Dataset —
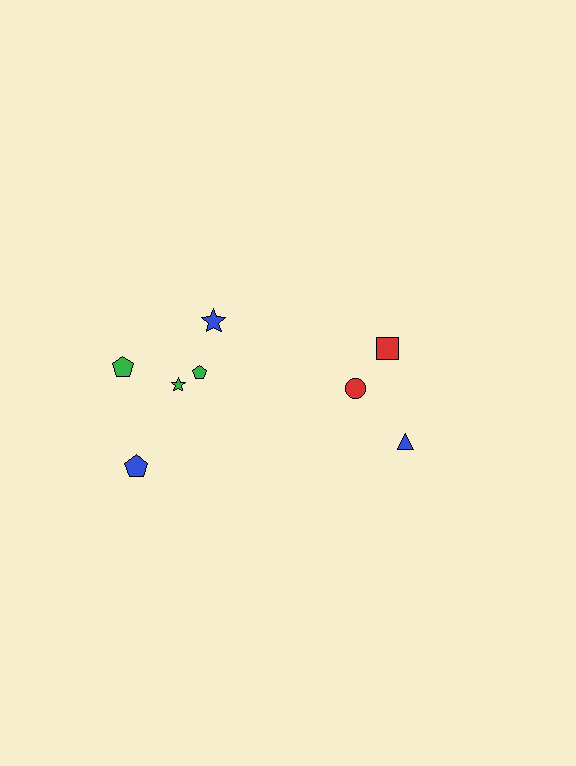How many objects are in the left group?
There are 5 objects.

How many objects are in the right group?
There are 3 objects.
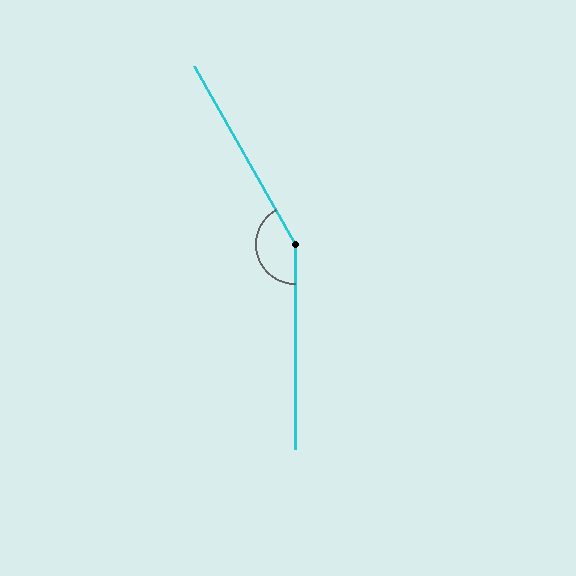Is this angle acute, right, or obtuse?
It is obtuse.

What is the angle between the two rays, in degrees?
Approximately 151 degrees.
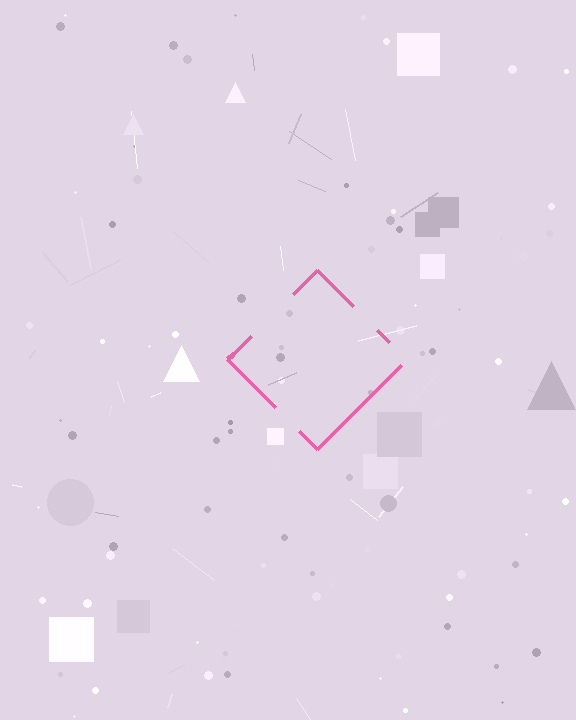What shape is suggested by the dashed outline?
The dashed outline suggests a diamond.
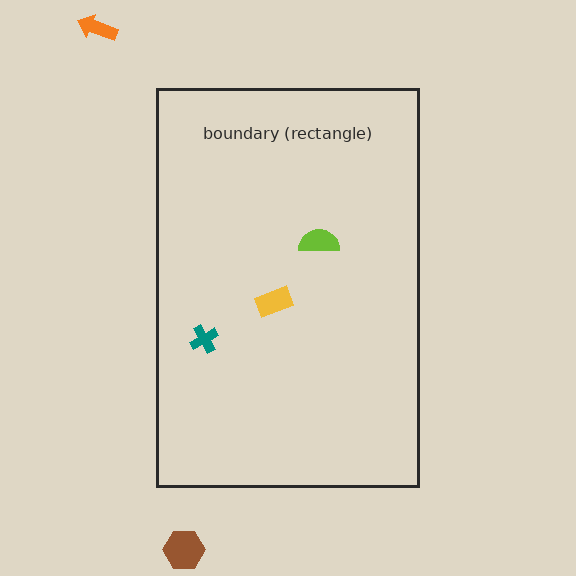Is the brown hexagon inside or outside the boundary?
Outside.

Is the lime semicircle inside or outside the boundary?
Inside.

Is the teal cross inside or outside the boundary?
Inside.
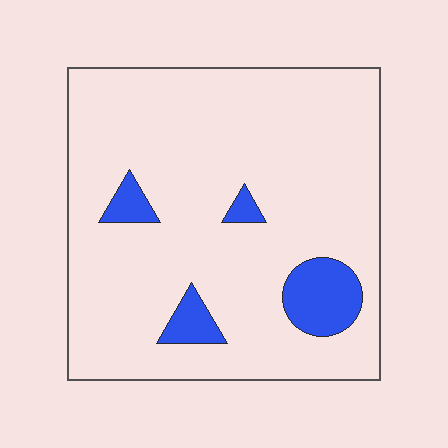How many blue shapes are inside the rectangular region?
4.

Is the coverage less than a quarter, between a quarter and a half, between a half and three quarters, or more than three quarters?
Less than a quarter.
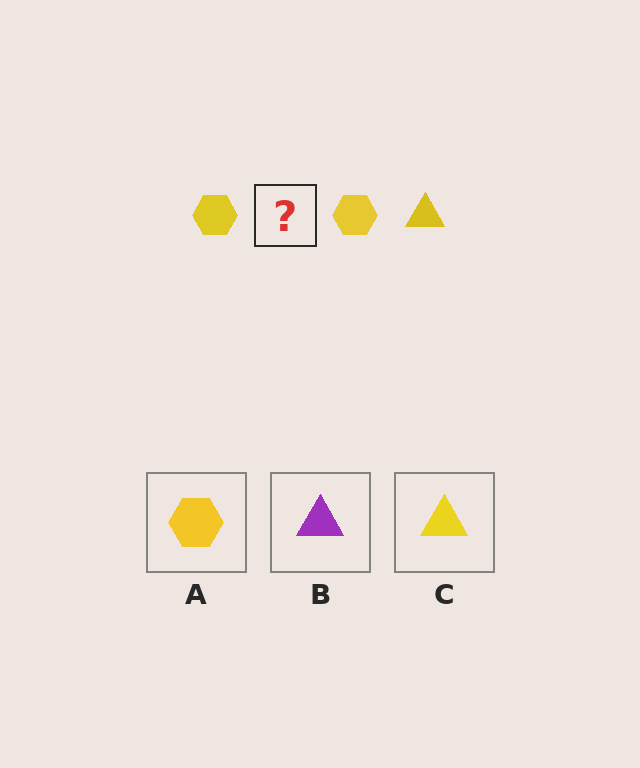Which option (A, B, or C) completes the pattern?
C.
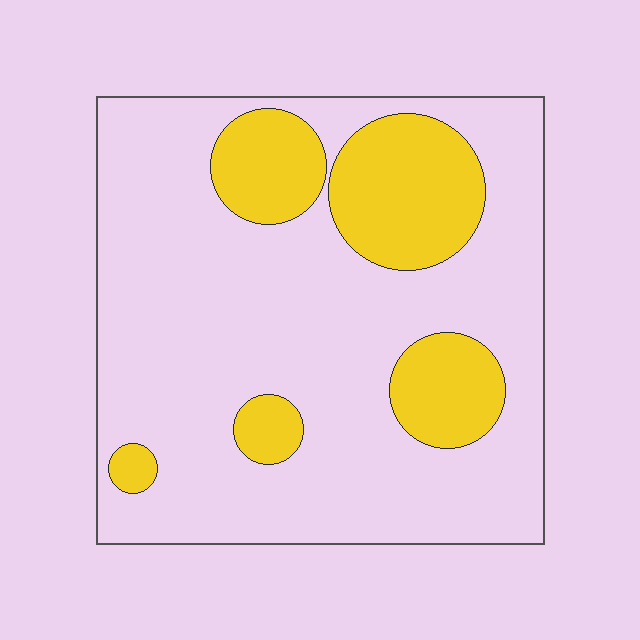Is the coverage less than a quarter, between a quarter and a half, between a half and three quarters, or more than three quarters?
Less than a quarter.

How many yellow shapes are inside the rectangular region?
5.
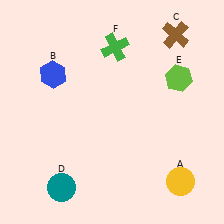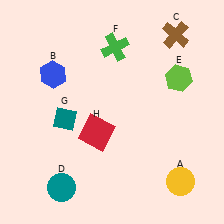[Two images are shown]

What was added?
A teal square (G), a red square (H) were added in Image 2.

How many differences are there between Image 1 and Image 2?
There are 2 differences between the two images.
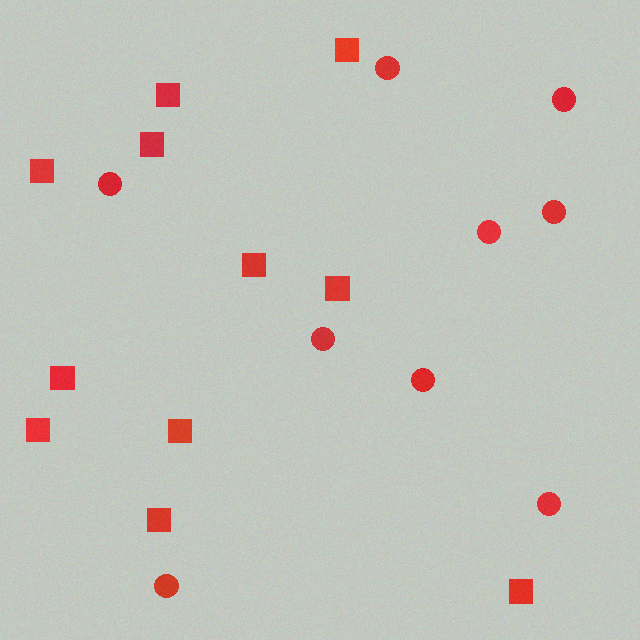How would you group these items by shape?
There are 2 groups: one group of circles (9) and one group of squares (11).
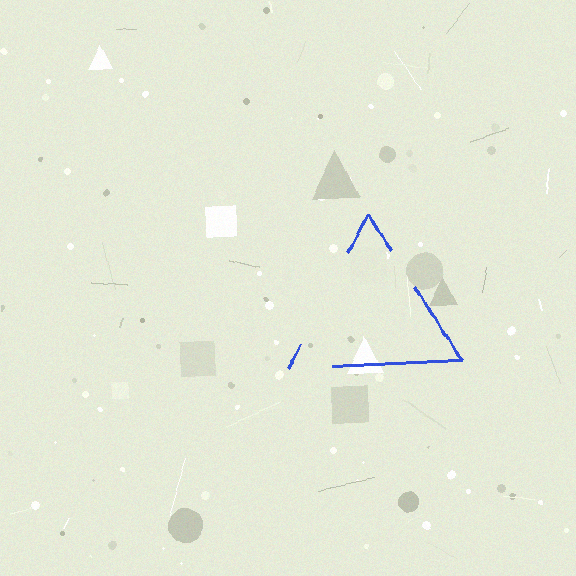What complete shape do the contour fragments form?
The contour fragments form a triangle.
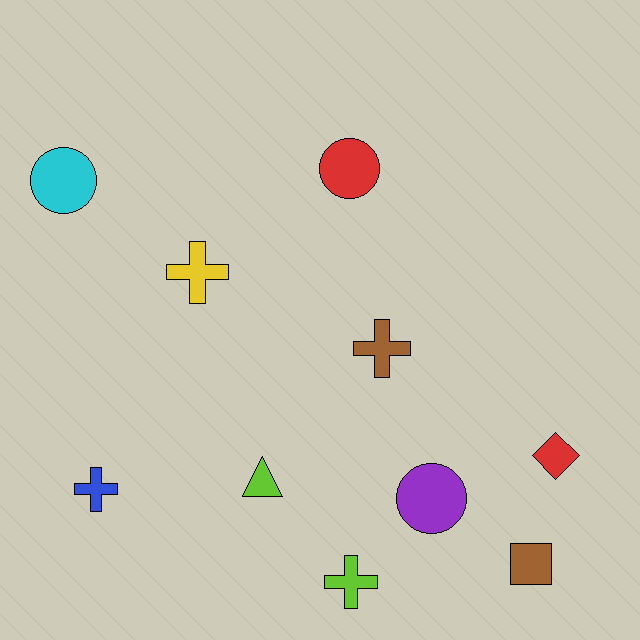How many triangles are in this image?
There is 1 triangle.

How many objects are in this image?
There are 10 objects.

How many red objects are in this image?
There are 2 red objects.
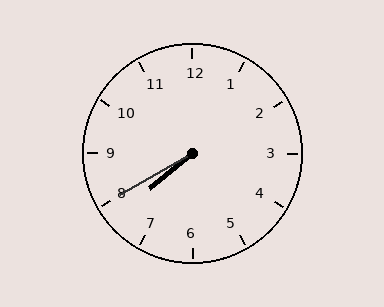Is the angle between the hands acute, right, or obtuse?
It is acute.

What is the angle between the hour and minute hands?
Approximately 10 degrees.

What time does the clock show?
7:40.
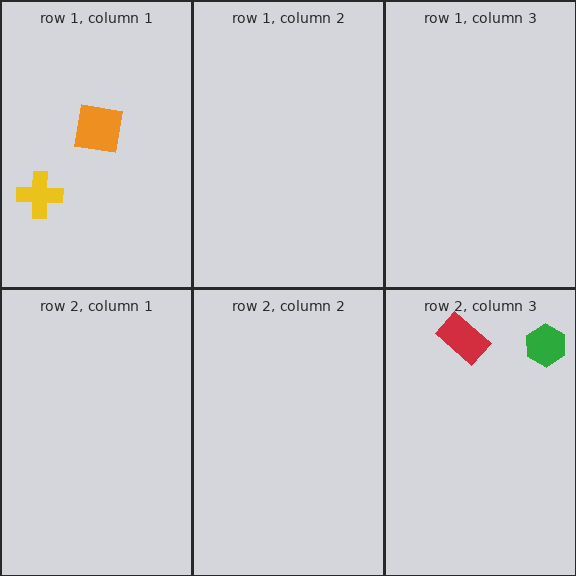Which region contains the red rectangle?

Set task — Return the entries unchanged, save for the pictures, which do not belong in the copy.

Expected output —
How many objects are in the left group?
There are 5 objects.

How many objects are in the right group?
There are 3 objects.
Is this angle acute, right, or obtuse?
It is obtuse.

What is the angle between the two rays, in degrees?
Approximately 151 degrees.
What shape is suggested by the dashed outline?
The dashed outline suggests a diamond.
Is the brown hexagon inside or outside the boundary?
Outside.

Is the lime semicircle inside or outside the boundary?
Inside.

Is the teal cross inside or outside the boundary?
Inside.
How many blue shapes are inside the rectangular region?
4.

Is the coverage less than a quarter, between a quarter and a half, between a half and three quarters, or more than three quarters?
Less than a quarter.
Which option (A, B, or C) completes the pattern?
C.
Is the coverage less than a quarter, between a quarter and a half, between a half and three quarters, or more than three quarters?
Less than a quarter.

How many yellow shapes are inside the rectangular region?
5.
[Two images are shown]

What was added?
A teal square (G), a red square (H) were added in Image 2.

How many differences are there between Image 1 and Image 2?
There are 2 differences between the two images.
How would you group these items by shape?
There are 2 groups: one group of circles (9) and one group of squares (11).
What complete shape do the contour fragments form?
The contour fragments form a triangle.
How many triangles are in this image?
There is 1 triangle.

How many objects are in this image?
There are 10 objects.

How many red objects are in this image?
There are 2 red objects.
Is the angle between the hands acute, right, or obtuse?
It is acute.

What is the angle between the hour and minute hands?
Approximately 10 degrees.

What time does the clock show?
7:40.
Which region contains the red rectangle?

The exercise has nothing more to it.